Records shown:
============

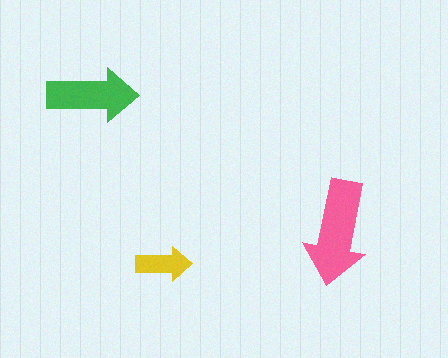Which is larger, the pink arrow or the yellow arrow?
The pink one.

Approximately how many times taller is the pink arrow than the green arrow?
About 2 times taller.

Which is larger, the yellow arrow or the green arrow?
The green one.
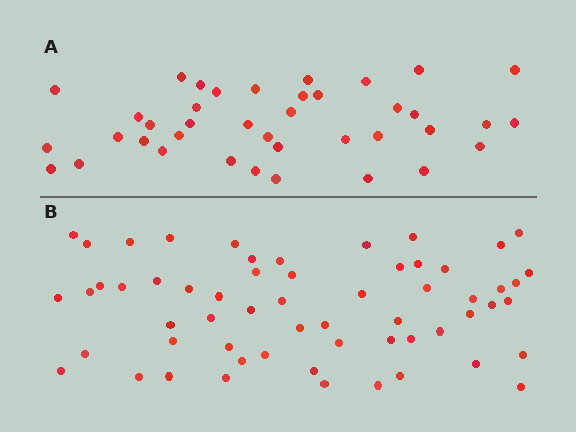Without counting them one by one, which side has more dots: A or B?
Region B (the bottom region) has more dots.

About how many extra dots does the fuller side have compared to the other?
Region B has approximately 20 more dots than region A.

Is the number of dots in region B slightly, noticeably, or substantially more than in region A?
Region B has substantially more. The ratio is roughly 1.5 to 1.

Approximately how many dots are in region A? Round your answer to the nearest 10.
About 40 dots. (The exact count is 39, which rounds to 40.)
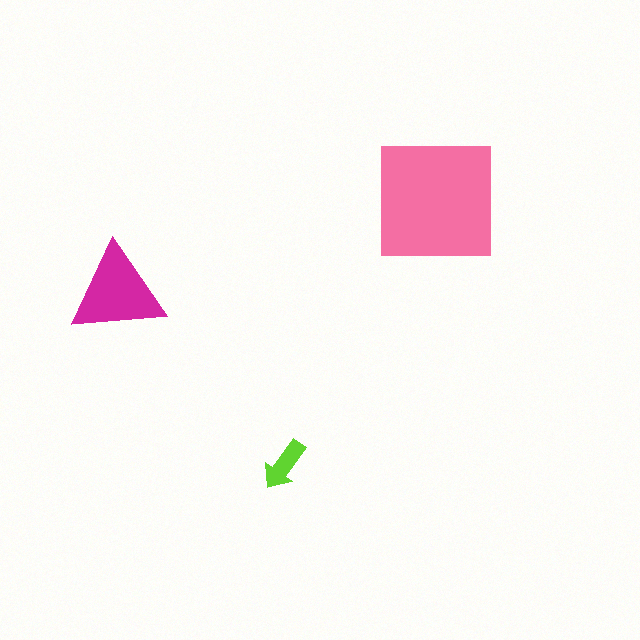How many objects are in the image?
There are 3 objects in the image.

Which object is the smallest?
The lime arrow.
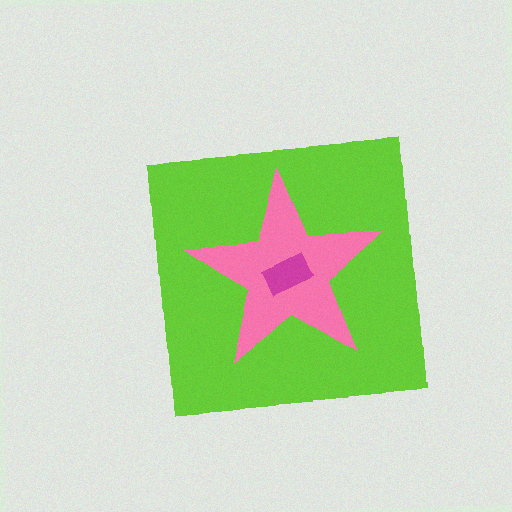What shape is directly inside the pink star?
The magenta rectangle.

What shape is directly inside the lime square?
The pink star.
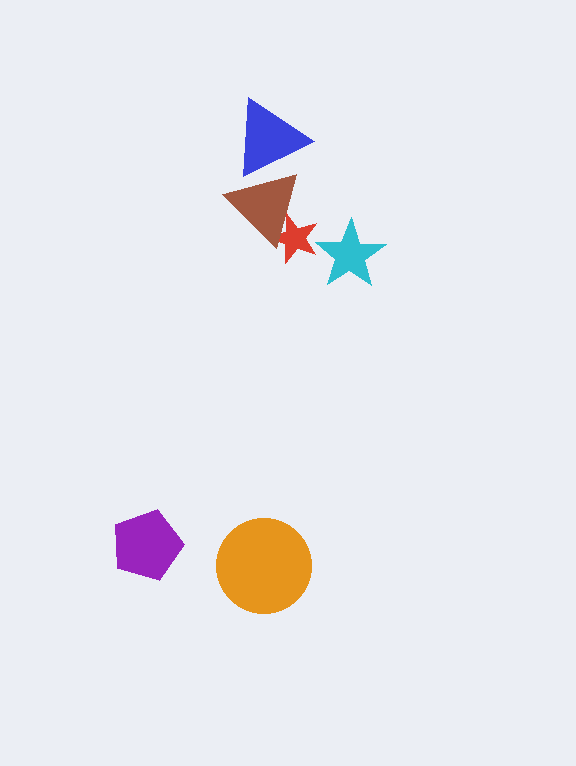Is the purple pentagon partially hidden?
No, no other shape covers it.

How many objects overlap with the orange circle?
0 objects overlap with the orange circle.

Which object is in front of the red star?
The brown triangle is in front of the red star.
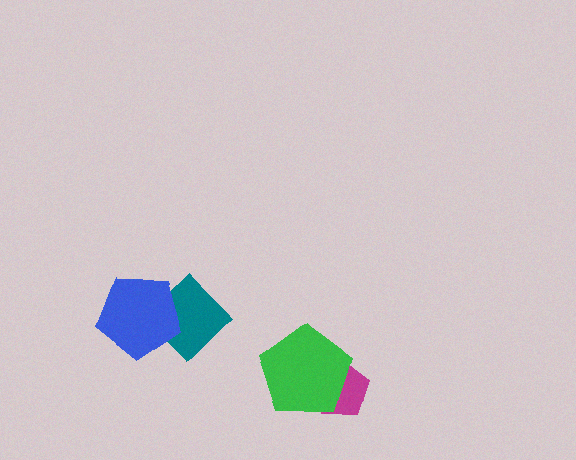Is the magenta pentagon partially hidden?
Yes, it is partially covered by another shape.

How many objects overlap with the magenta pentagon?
1 object overlaps with the magenta pentagon.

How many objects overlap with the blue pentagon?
1 object overlaps with the blue pentagon.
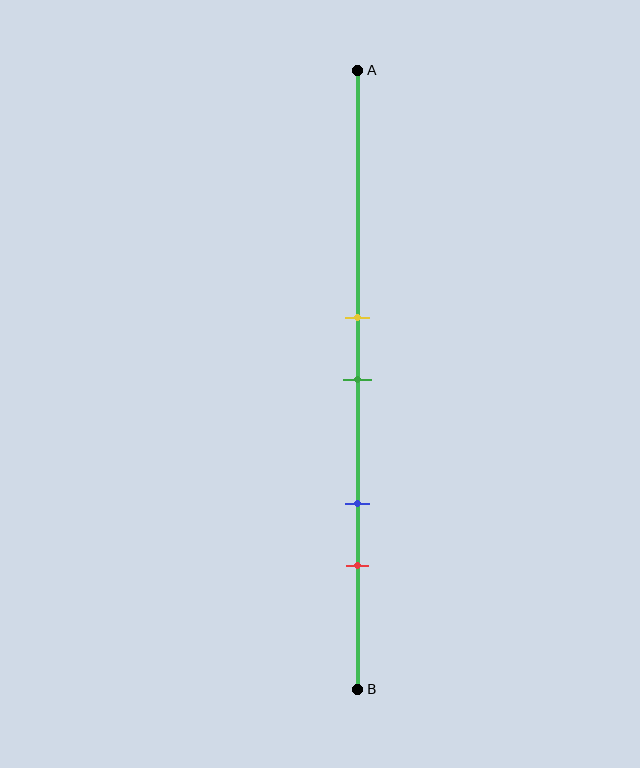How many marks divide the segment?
There are 4 marks dividing the segment.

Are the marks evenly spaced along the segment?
No, the marks are not evenly spaced.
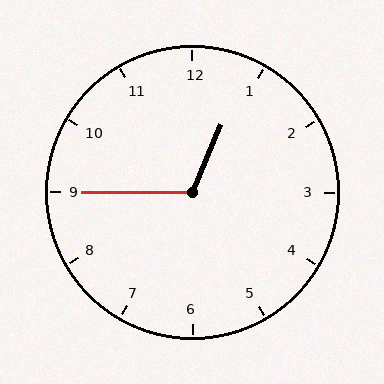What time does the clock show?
12:45.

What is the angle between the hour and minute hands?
Approximately 112 degrees.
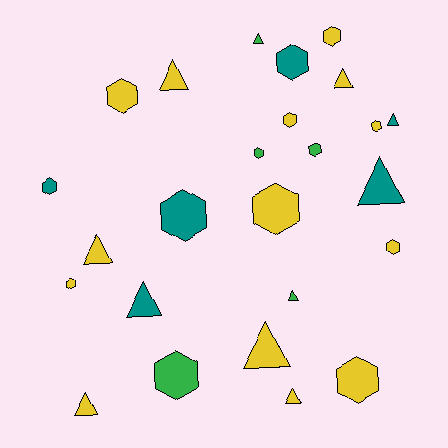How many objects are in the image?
There are 25 objects.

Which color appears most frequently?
Yellow, with 14 objects.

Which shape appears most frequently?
Hexagon, with 14 objects.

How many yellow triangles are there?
There are 6 yellow triangles.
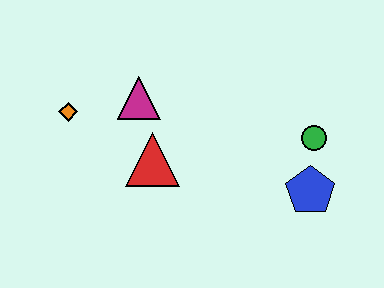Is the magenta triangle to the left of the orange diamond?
No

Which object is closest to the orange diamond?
The magenta triangle is closest to the orange diamond.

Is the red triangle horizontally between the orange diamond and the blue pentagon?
Yes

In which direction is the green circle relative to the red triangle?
The green circle is to the right of the red triangle.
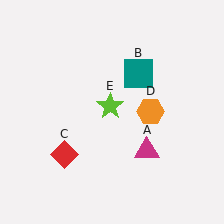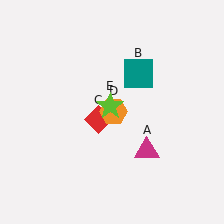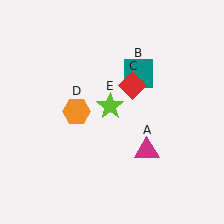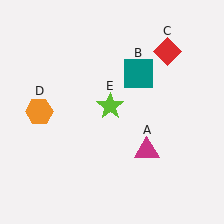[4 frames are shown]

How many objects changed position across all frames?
2 objects changed position: red diamond (object C), orange hexagon (object D).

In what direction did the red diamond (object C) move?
The red diamond (object C) moved up and to the right.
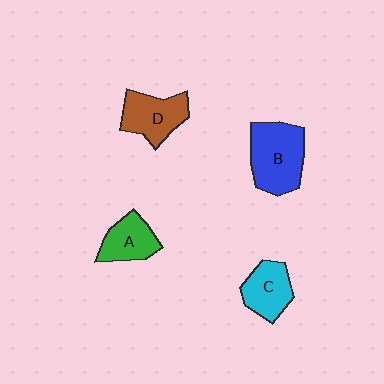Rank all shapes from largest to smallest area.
From largest to smallest: B (blue), D (brown), C (cyan), A (green).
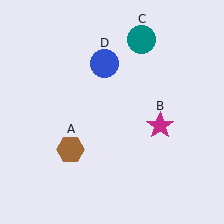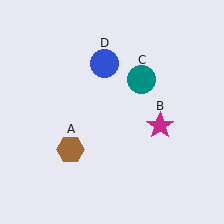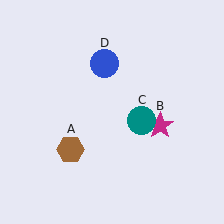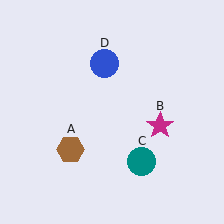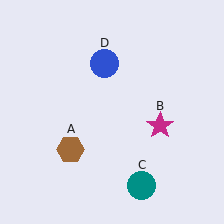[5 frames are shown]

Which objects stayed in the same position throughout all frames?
Brown hexagon (object A) and magenta star (object B) and blue circle (object D) remained stationary.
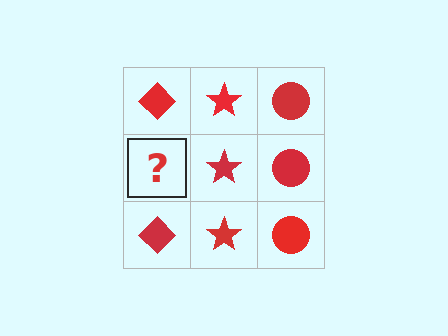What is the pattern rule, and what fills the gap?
The rule is that each column has a consistent shape. The gap should be filled with a red diamond.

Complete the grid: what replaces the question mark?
The question mark should be replaced with a red diamond.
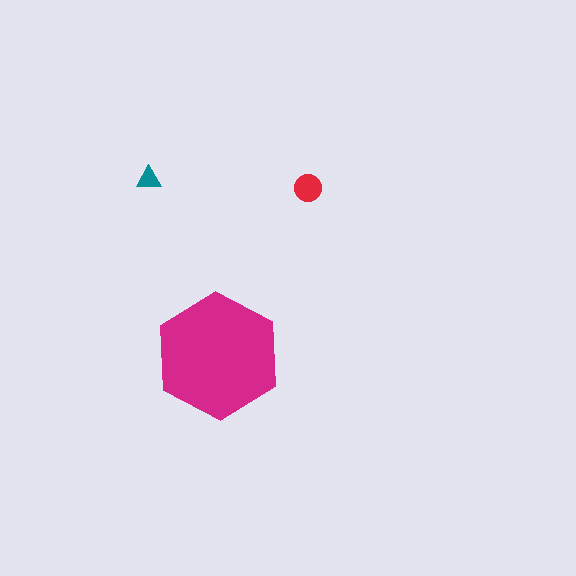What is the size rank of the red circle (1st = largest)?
2nd.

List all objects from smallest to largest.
The teal triangle, the red circle, the magenta hexagon.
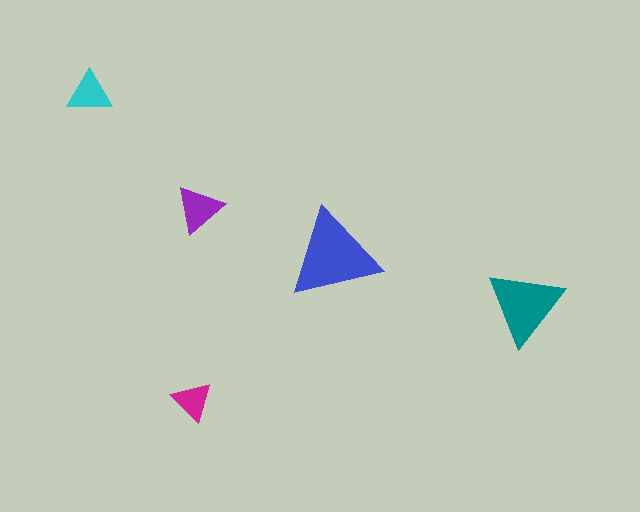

============

Repeat all of the records verbatim, leaving out the pictures.

Which is larger, the pink arrow or the yellow arrow?
The pink one.

Approximately how many times taller is the pink arrow than the green arrow?
About 2 times taller.

Which is larger, the yellow arrow or the green arrow?
The green one.
Without counting them one by one, which side has more dots: A or B?
Region B (the bottom region) has more dots.

About how many extra dots does the fuller side have compared to the other?
Region B has approximately 20 more dots than region A.

Is the number of dots in region B slightly, noticeably, or substantially more than in region A?
Region B has substantially more. The ratio is roughly 1.5 to 1.

Approximately how many dots are in region A? Round your answer to the nearest 10.
About 40 dots. (The exact count is 39, which rounds to 40.)
How many objects are in the image?
There are 3 objects in the image.

Which object is the smallest?
The lime arrow.
What shape is directly inside the pink star?
The magenta rectangle.

What shape is directly inside the lime square?
The pink star.
Is the purple pentagon partially hidden?
No, no other shape covers it.

How many objects overlap with the orange circle?
0 objects overlap with the orange circle.

Which object is in front of the red star?
The brown triangle is in front of the red star.
Is the magenta pentagon partially hidden?
Yes, it is partially covered by another shape.

How many objects overlap with the magenta pentagon?
1 object overlaps with the magenta pentagon.

How many objects overlap with the blue pentagon?
1 object overlaps with the blue pentagon.
How many marks divide the segment?
There are 4 marks dividing the segment.

Are the marks evenly spaced along the segment?
No, the marks are not evenly spaced.
What time does the clock show?
12:45.

What is the angle between the hour and minute hands?
Approximately 112 degrees.
How many objects are in the image?
There are 25 objects.

Which color appears most frequently?
Yellow, with 14 objects.

Which shape appears most frequently?
Hexagon, with 14 objects.

How many yellow triangles are there?
There are 6 yellow triangles.
Is the magenta triangle to the left of the orange diamond?
No

Which object is closest to the orange diamond?
The magenta triangle is closest to the orange diamond.

Is the red triangle horizontally between the orange diamond and the blue pentagon?
Yes

In which direction is the green circle relative to the red triangle?
The green circle is to the right of the red triangle.
[4 frames are shown]

How many objects changed position across all frames?
2 objects changed position: red diamond (object C), orange hexagon (object D).

In what direction did the red diamond (object C) move?
The red diamond (object C) moved up and to the right.
Rank all shapes from largest to smallest area.
From largest to smallest: B (blue), D (brown), C (cyan), A (green).
[5 frames are shown]

Which objects stayed in the same position throughout all frames?
Brown hexagon (object A) and magenta star (object B) and blue circle (object D) remained stationary.
What is the pattern rule, and what fills the gap?
The rule is that each column has a consistent shape. The gap should be filled with a red diamond.

Complete the grid: what replaces the question mark?
The question mark should be replaced with a red diamond.
What is the size rank of the red circle (1st = largest)?
2nd.

List all objects from smallest to largest.
The teal triangle, the red circle, the magenta hexagon.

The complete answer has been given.